[Opening Stored data section]

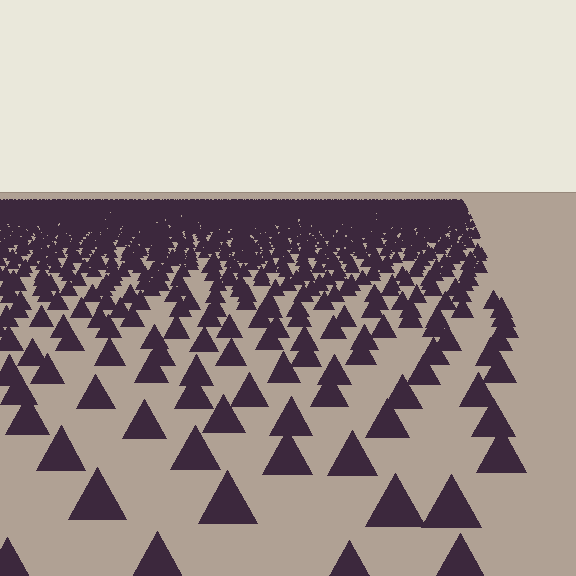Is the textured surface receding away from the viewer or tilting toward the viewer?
The surface is receding away from the viewer. Texture elements get smaller and denser toward the top.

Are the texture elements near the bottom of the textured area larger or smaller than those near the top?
Larger. Near the bottom, elements are closer to the viewer and appear at a bigger on-screen size.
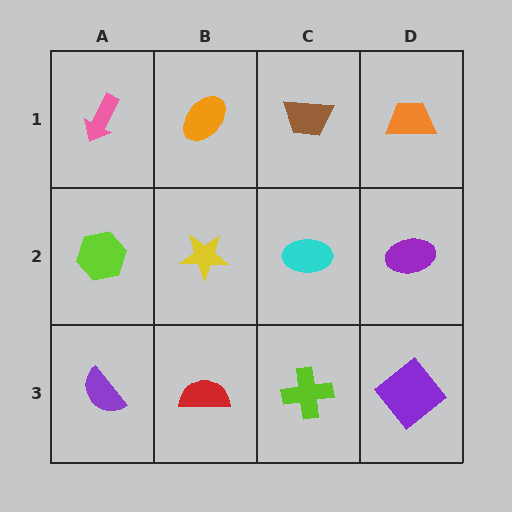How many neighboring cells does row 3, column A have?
2.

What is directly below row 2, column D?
A purple diamond.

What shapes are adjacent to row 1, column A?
A lime hexagon (row 2, column A), an orange ellipse (row 1, column B).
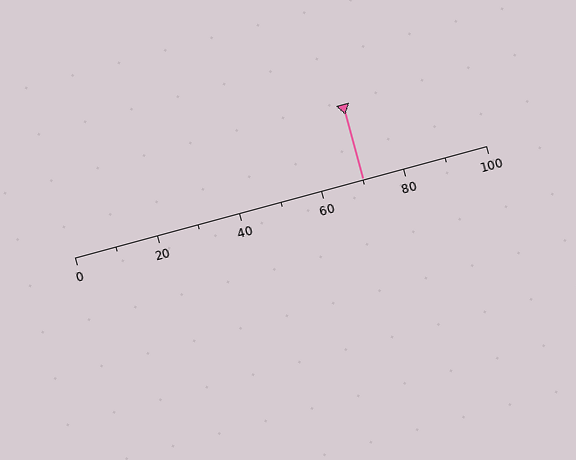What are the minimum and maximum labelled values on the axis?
The axis runs from 0 to 100.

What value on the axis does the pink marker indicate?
The marker indicates approximately 70.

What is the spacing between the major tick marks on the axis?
The major ticks are spaced 20 apart.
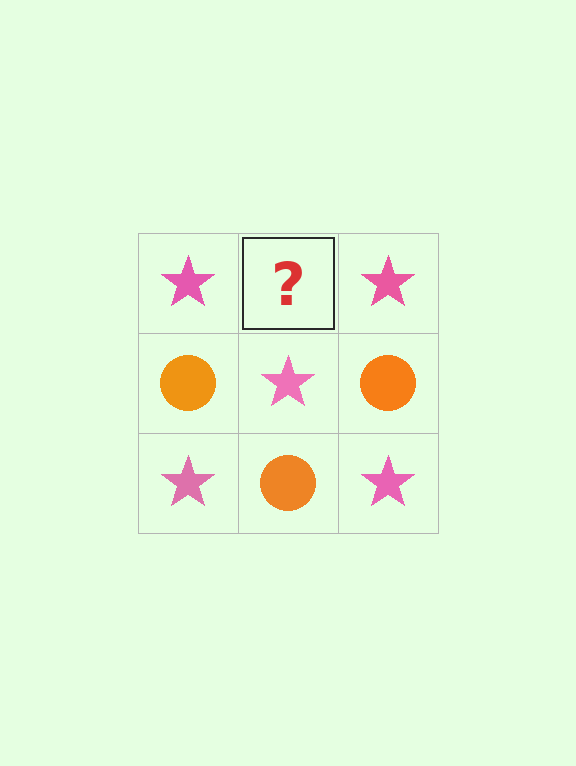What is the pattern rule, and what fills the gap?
The rule is that it alternates pink star and orange circle in a checkerboard pattern. The gap should be filled with an orange circle.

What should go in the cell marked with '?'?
The missing cell should contain an orange circle.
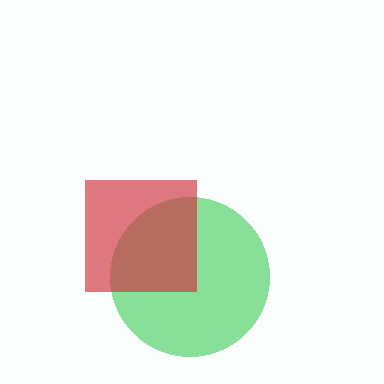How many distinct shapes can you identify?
There are 2 distinct shapes: a green circle, a red square.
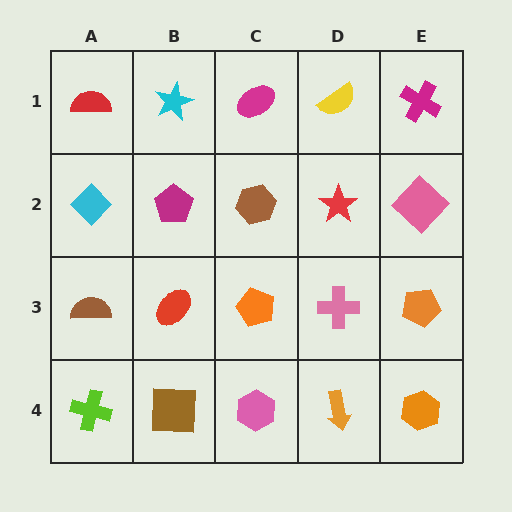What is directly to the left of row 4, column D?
A pink hexagon.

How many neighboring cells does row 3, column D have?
4.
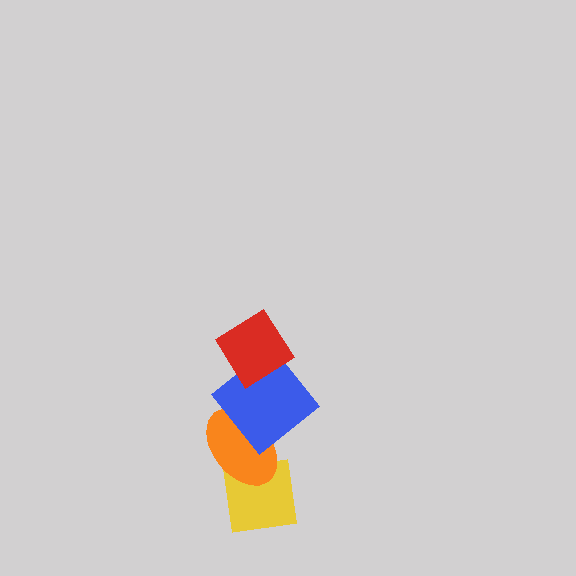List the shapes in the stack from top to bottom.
From top to bottom: the red diamond, the blue diamond, the orange ellipse, the yellow square.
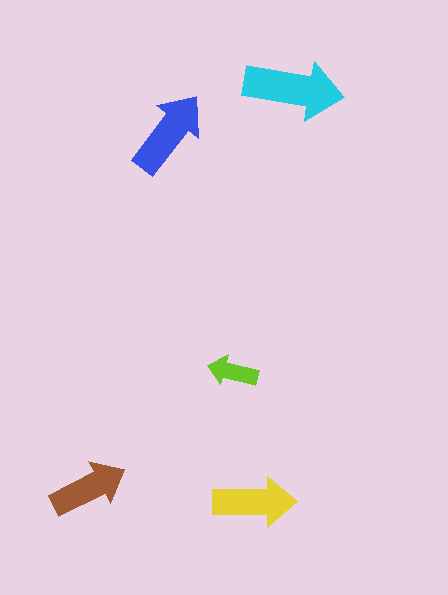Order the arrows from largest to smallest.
the cyan one, the blue one, the yellow one, the brown one, the lime one.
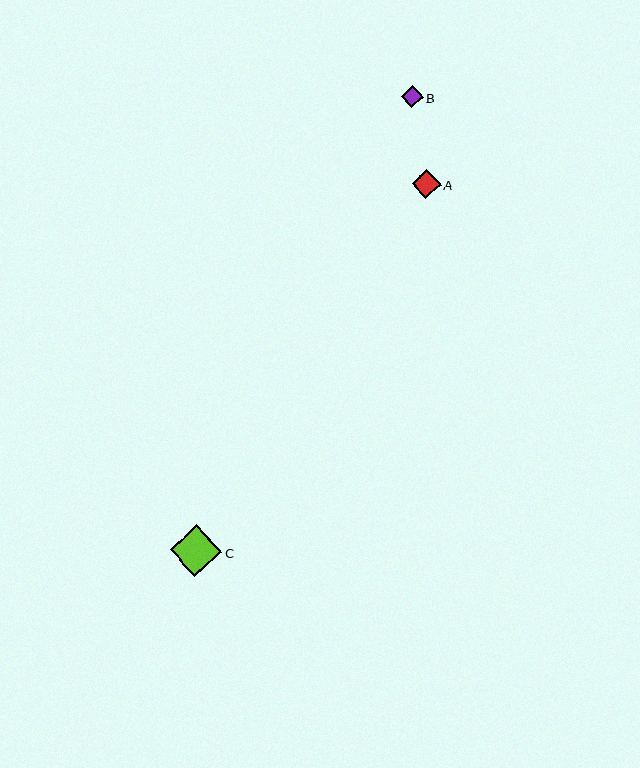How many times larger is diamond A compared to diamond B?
Diamond A is approximately 1.3 times the size of diamond B.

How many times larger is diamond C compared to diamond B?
Diamond C is approximately 2.4 times the size of diamond B.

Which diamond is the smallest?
Diamond B is the smallest with a size of approximately 22 pixels.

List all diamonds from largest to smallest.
From largest to smallest: C, A, B.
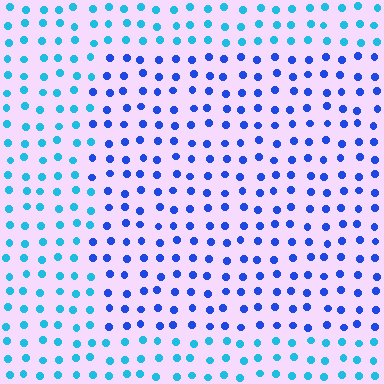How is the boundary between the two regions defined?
The boundary is defined purely by a slight shift in hue (about 37 degrees). Spacing, size, and orientation are identical on both sides.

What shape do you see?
I see a rectangle.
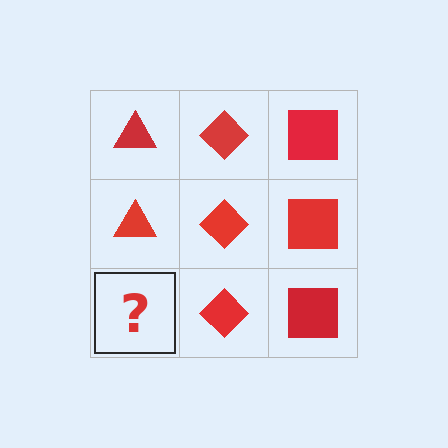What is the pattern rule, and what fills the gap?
The rule is that each column has a consistent shape. The gap should be filled with a red triangle.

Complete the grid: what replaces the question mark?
The question mark should be replaced with a red triangle.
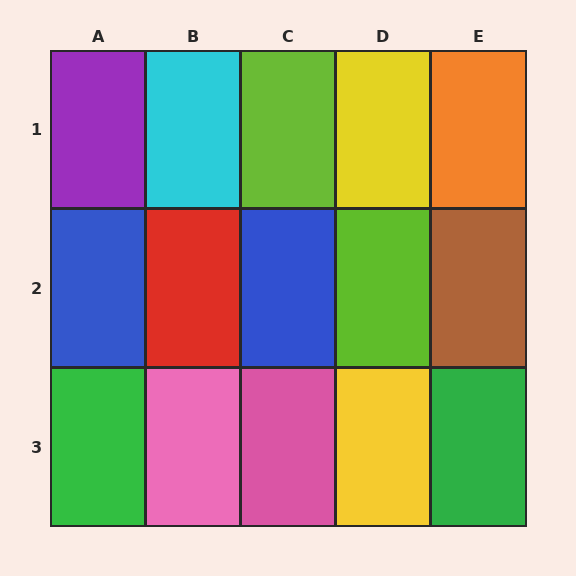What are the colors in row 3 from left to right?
Green, pink, pink, yellow, green.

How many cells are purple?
1 cell is purple.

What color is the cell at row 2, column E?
Brown.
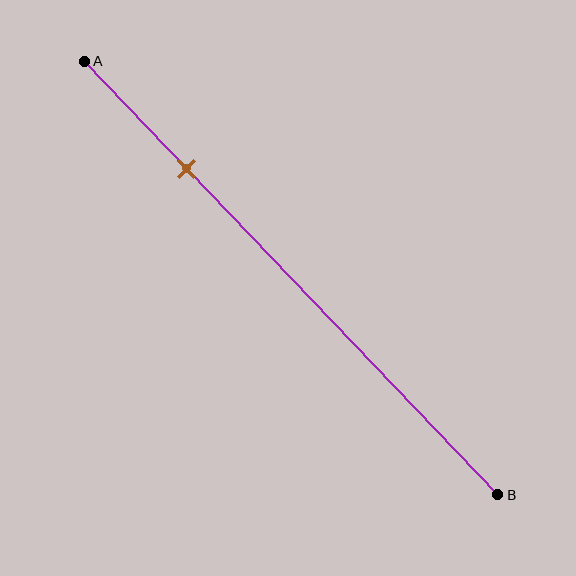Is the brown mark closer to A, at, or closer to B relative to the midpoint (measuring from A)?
The brown mark is closer to point A than the midpoint of segment AB.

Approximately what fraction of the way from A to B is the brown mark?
The brown mark is approximately 25% of the way from A to B.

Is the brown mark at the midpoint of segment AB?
No, the mark is at about 25% from A, not at the 50% midpoint.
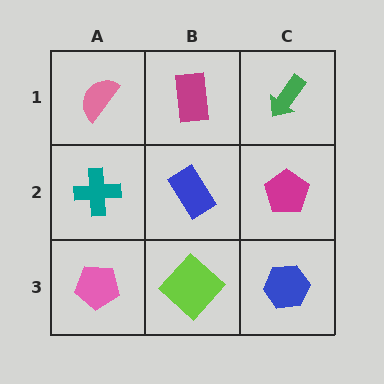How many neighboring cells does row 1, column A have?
2.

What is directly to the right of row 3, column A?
A lime diamond.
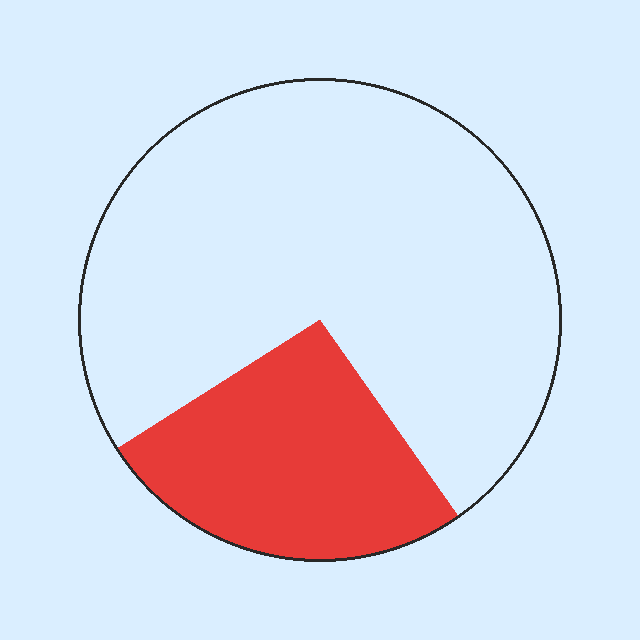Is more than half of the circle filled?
No.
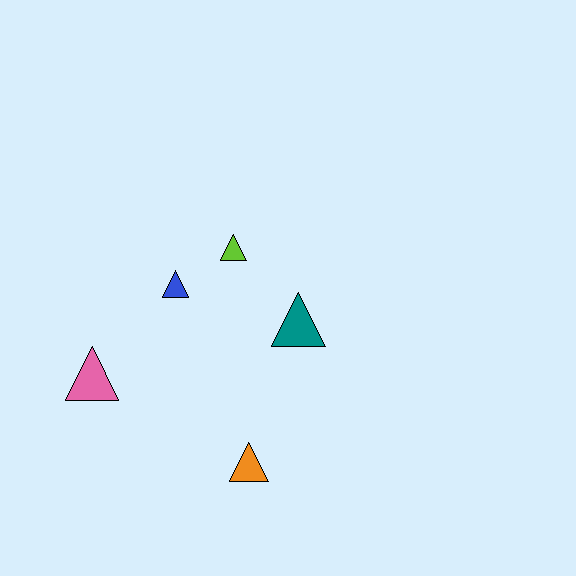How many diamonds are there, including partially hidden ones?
There are no diamonds.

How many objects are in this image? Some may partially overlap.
There are 5 objects.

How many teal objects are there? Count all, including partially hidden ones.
There is 1 teal object.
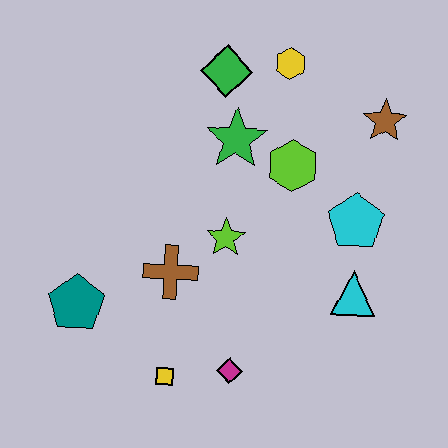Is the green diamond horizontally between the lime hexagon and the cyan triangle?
No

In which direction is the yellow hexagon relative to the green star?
The yellow hexagon is above the green star.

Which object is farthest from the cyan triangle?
The teal pentagon is farthest from the cyan triangle.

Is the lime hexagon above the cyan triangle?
Yes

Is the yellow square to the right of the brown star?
No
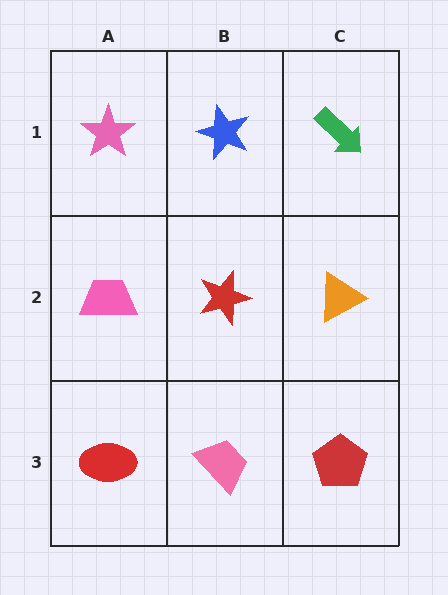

[Closing Stored data section]

Set every record down verbatim. No pictures belong in the copy.

Is the textured surface receding away from the viewer or tilting toward the viewer?
The surface is receding away from the viewer. Texture elements get smaller and denser toward the top.

Are the texture elements near the bottom of the textured area larger or smaller than those near the top?
Larger. Near the bottom, elements are closer to the viewer and appear at a bigger on-screen size.
How many neighboring cells does row 3, column A have?
2.

What is directly below row 2, column D?
A purple diamond.

What shapes are adjacent to row 1, column A?
A lime hexagon (row 2, column A), an orange ellipse (row 1, column B).
What are the minimum and maximum labelled values on the axis?
The axis runs from 0 to 100.

What value on the axis does the pink marker indicate?
The marker indicates approximately 70.

What is the spacing between the major tick marks on the axis?
The major ticks are spaced 20 apart.
What is the pattern rule, and what fills the gap?
The rule is that it alternates pink star and orange circle in a checkerboard pattern. The gap should be filled with an orange circle.

What should go in the cell marked with '?'?
The missing cell should contain an orange circle.
How many distinct shapes can you identify?
There are 2 distinct shapes: a green circle, a red square.
What is directly to the left of row 4, column D?
A pink hexagon.

How many neighboring cells does row 3, column D have?
4.
List the shapes in the stack from top to bottom.
From top to bottom: the red diamond, the blue diamond, the orange ellipse, the yellow square.
Order the arrows from largest to smallest.
the cyan one, the blue one, the yellow one, the brown one, the lime one.
How many times larger is diamond A compared to diamond B?
Diamond A is approximately 1.3 times the size of diamond B.

How many times larger is diamond C compared to diamond B?
Diamond C is approximately 2.4 times the size of diamond B.

Which diamond is the smallest?
Diamond B is the smallest with a size of approximately 22 pixels.

List all diamonds from largest to smallest.
From largest to smallest: C, A, B.
How is the boundary between the two regions defined?
The boundary is defined purely by a slight shift in hue (about 37 degrees). Spacing, size, and orientation are identical on both sides.

What shape do you see?
I see a rectangle.
What is the pattern rule, and what fills the gap?
The rule is that each column has a consistent shape. The gap should be filled with a red triangle.

Complete the grid: what replaces the question mark?
The question mark should be replaced with a red triangle.
What are the colors in row 3 from left to right?
Green, pink, pink, yellow, green.

How many cells are purple?
1 cell is purple.

What color is the cell at row 2, column E?
Brown.
Is the brown mark closer to A, at, or closer to B relative to the midpoint (measuring from A)?
The brown mark is closer to point A than the midpoint of segment AB.

Approximately what fraction of the way from A to B is the brown mark?
The brown mark is approximately 25% of the way from A to B.

Is the brown mark at the midpoint of segment AB?
No, the mark is at about 25% from A, not at the 50% midpoint.
How many neighboring cells does row 1, column A have?
2.

What is directly to the right of row 3, column A?
A lime diamond.
Is more than half of the circle filled?
No.
How many diamonds are there, including partially hidden ones?
There are no diamonds.

How many objects are in this image? Some may partially overlap.
There are 5 objects.

How many teal objects are there? Count all, including partially hidden ones.
There is 1 teal object.
Is the green diamond horizontally between the lime hexagon and the cyan triangle?
No

In which direction is the yellow hexagon relative to the green star?
The yellow hexagon is above the green star.

Which object is farthest from the cyan triangle?
The teal pentagon is farthest from the cyan triangle.

Is the lime hexagon above the cyan triangle?
Yes

Is the yellow square to the right of the brown star?
No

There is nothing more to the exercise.